Record list:
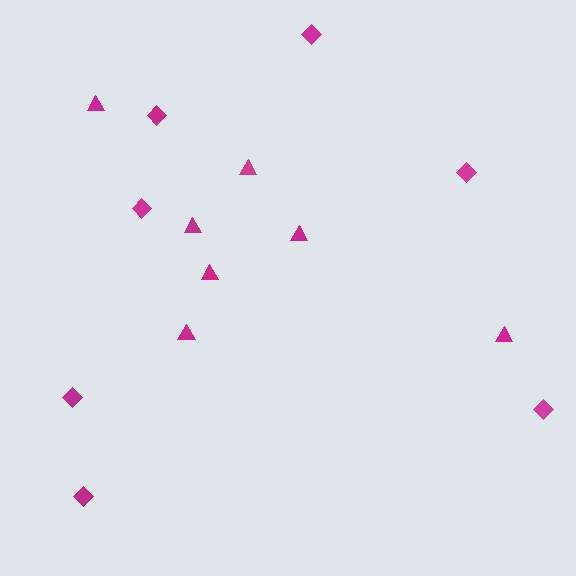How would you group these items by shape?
There are 2 groups: one group of triangles (7) and one group of diamonds (7).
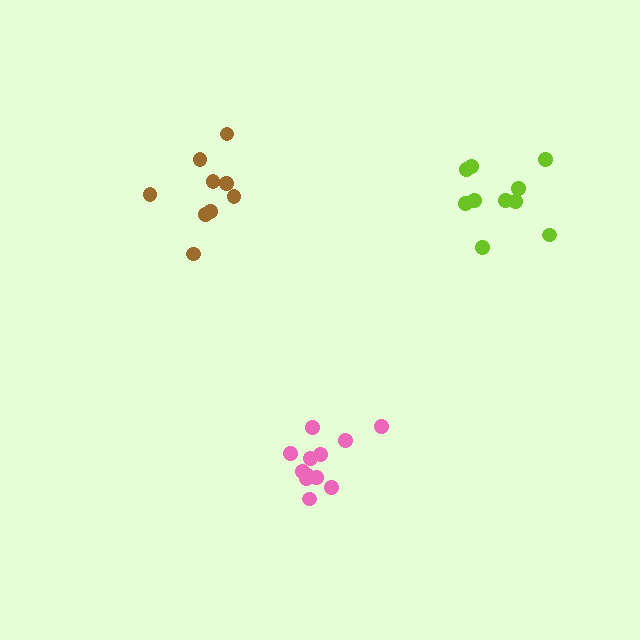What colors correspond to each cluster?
The clusters are colored: lime, brown, pink.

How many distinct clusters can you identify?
There are 3 distinct clusters.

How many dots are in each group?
Group 1: 10 dots, Group 2: 9 dots, Group 3: 12 dots (31 total).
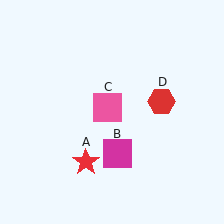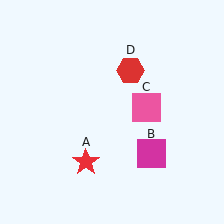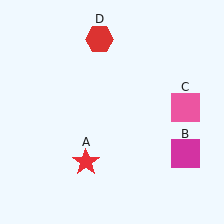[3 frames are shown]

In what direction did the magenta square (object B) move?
The magenta square (object B) moved right.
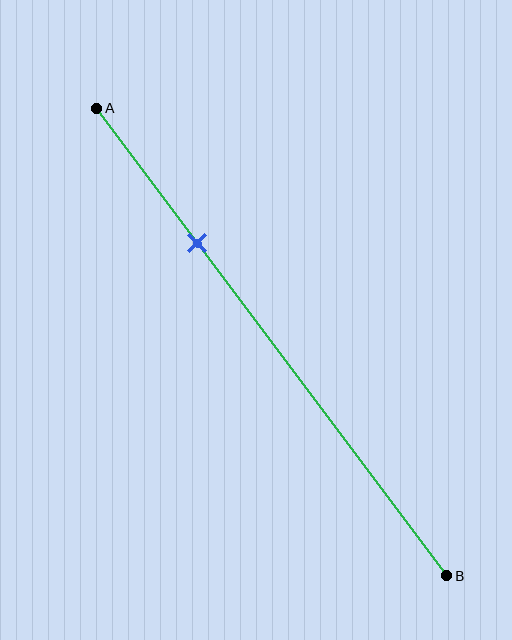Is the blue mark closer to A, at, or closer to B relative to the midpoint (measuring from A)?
The blue mark is closer to point A than the midpoint of segment AB.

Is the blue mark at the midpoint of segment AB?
No, the mark is at about 30% from A, not at the 50% midpoint.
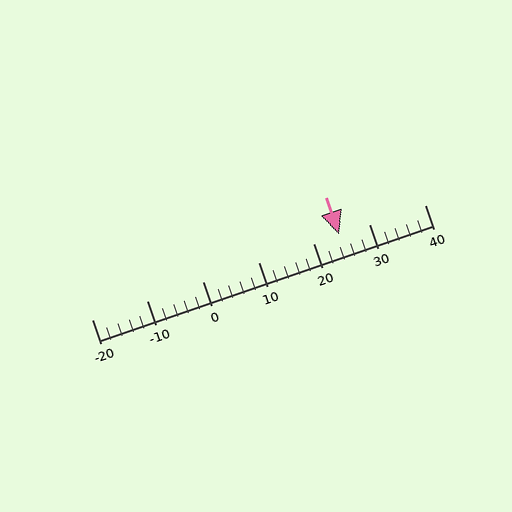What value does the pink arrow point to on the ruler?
The pink arrow points to approximately 24.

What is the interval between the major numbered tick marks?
The major tick marks are spaced 10 units apart.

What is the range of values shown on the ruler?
The ruler shows values from -20 to 40.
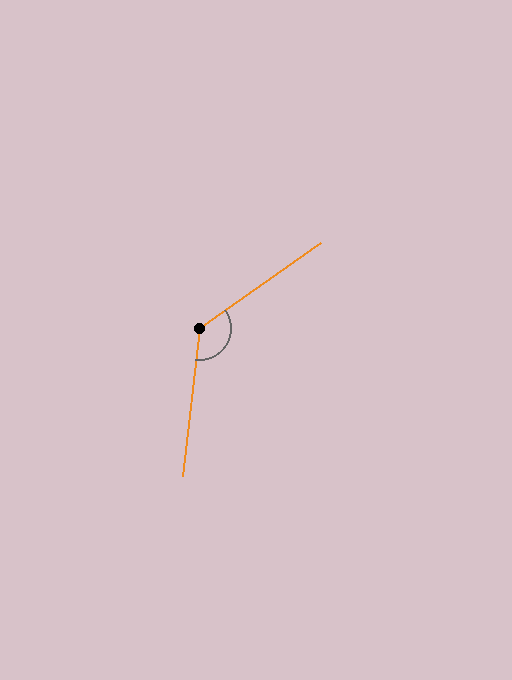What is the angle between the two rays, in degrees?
Approximately 132 degrees.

Challenge: Please reproduce nothing but the lines from the one containing "Is the blue mark at" through the closing line of the listing, retyped word for word, pictures excluded.

Solution:
Is the blue mark at the midpoint of segment AB?
No, the mark is at about 30% from A, not at the 50% midpoint.
What value does the pink arrow point to on the ruler?
The pink arrow points to approximately 24.

What is the interval between the major numbered tick marks?
The major tick marks are spaced 10 units apart.

What is the range of values shown on the ruler?
The ruler shows values from -20 to 40.
What is the angle between the two rays, in degrees?
Approximately 132 degrees.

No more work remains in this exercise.